» What is being asked
Omit the pictures from the entries below and retype everything else exactly.

» Records for the exercise

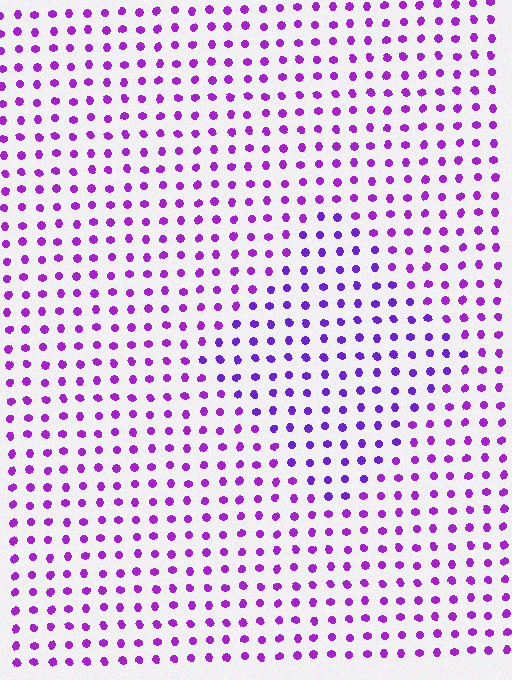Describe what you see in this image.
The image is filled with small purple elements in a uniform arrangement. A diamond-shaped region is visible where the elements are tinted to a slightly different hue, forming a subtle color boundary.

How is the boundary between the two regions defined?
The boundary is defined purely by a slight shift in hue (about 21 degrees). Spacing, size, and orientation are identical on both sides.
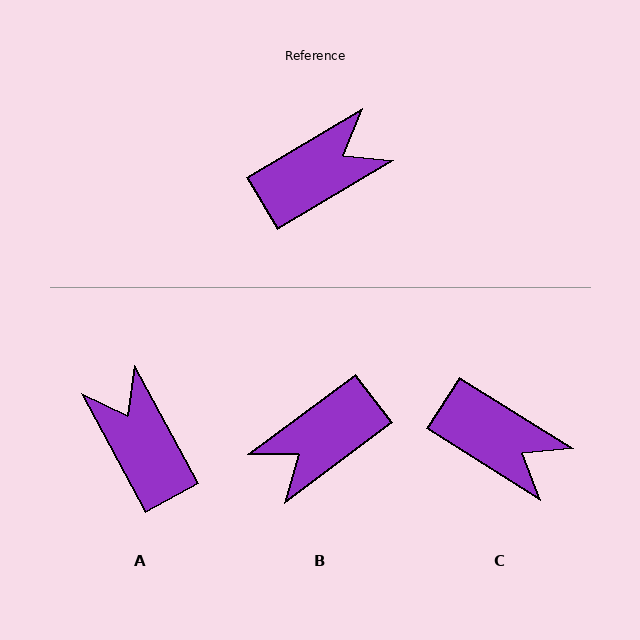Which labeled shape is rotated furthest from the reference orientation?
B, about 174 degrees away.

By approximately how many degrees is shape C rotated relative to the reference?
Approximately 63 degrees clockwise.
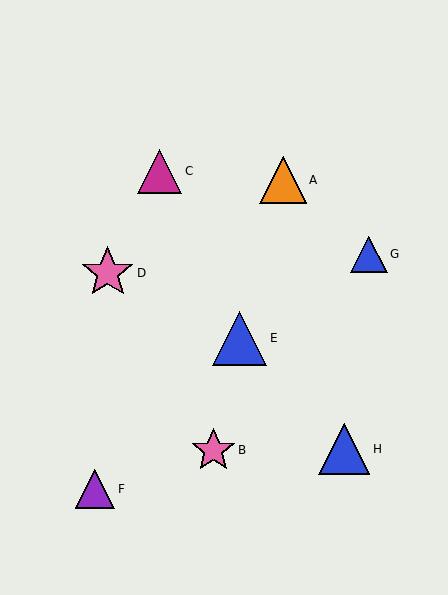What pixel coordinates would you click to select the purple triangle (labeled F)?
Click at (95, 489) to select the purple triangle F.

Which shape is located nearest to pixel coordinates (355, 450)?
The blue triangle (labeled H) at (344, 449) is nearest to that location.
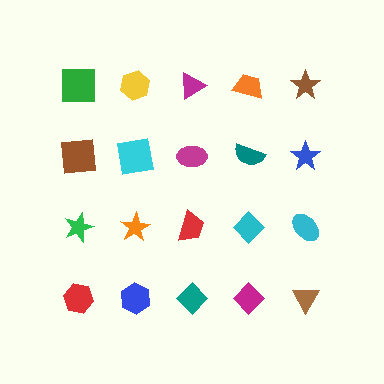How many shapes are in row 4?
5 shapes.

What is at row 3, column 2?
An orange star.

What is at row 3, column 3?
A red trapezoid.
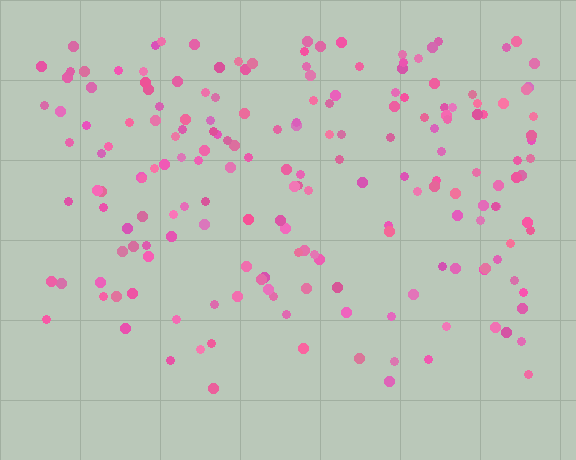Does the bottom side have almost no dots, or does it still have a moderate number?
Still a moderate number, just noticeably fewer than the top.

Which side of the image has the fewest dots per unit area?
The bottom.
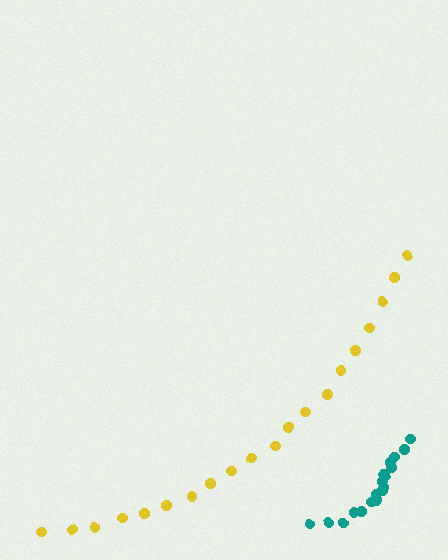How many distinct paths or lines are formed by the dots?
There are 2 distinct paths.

» Exercise output
Describe what you see in this image.
The image is filled with small purple elements in a uniform arrangement. A diamond-shaped region is visible where the elements are tinted to a slightly different hue, forming a subtle color boundary.

How is the boundary between the two regions defined?
The boundary is defined purely by a slight shift in hue (about 21 degrees). Spacing, size, and orientation are identical on both sides.
Which labeled shape is rotated furthest from the reference orientation?
B, about 174 degrees away.

By approximately how many degrees is shape C rotated relative to the reference?
Approximately 63 degrees clockwise.
What pixel coordinates would you click to select the purple triangle (labeled F)?
Click at (95, 489) to select the purple triangle F.

Which shape is located nearest to pixel coordinates (355, 450)?
The blue triangle (labeled H) at (344, 449) is nearest to that location.
How many shapes are in row 4?
5 shapes.

What is at row 3, column 2?
An orange star.

What is at row 3, column 3?
A red trapezoid.
Does the bottom side have almost no dots, or does it still have a moderate number?
Still a moderate number, just noticeably fewer than the top.

Which side of the image has the fewest dots per unit area?
The bottom.
How many distinct paths or lines are formed by the dots?
There are 2 distinct paths.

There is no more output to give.